**Aim of the task**. In the records below, begin at the line containing "Approximately how many" and end at the line containing "The dots differ"; quote every line in that span exactly, including both boundary lines, and no others.
--- start Records for processing ---
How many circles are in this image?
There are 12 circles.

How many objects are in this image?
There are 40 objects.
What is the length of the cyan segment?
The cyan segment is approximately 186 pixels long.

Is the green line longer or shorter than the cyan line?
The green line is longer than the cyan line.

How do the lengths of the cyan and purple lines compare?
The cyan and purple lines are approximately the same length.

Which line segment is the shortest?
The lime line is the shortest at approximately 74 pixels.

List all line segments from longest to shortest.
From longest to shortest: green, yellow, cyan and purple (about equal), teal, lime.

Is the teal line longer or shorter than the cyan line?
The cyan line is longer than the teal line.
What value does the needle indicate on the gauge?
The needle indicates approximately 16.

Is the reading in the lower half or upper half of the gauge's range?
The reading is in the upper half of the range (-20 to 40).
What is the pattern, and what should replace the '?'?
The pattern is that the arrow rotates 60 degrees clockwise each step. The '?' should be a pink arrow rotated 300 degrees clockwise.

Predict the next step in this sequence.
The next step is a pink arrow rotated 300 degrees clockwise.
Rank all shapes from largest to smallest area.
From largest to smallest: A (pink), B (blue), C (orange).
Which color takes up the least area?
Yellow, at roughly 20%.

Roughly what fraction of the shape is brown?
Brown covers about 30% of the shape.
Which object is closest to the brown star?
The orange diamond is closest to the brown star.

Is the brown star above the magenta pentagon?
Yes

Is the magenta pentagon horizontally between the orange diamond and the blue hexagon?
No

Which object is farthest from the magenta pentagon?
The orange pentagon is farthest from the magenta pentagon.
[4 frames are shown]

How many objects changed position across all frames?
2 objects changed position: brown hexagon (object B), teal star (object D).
--- end Records for processing ---
--- start Records for processing ---
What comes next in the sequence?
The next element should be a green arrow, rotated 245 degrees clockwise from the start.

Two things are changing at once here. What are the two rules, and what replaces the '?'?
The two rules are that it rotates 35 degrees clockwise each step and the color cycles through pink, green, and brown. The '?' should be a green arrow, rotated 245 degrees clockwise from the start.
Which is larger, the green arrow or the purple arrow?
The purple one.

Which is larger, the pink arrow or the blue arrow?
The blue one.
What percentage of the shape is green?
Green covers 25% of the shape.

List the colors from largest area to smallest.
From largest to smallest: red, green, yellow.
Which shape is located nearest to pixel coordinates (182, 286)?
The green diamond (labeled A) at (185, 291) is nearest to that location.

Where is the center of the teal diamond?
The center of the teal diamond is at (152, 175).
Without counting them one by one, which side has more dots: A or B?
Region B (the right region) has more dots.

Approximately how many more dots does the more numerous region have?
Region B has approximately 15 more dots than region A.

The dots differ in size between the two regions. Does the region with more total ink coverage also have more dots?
--- end Records for processing ---
**Written answer**.
Approximately how many more dots does the more numerous region have?
Region B has approximately 15 more dots than region A.

The dots differ in size between the two regions. Does the region with more total ink coverage also have more dots?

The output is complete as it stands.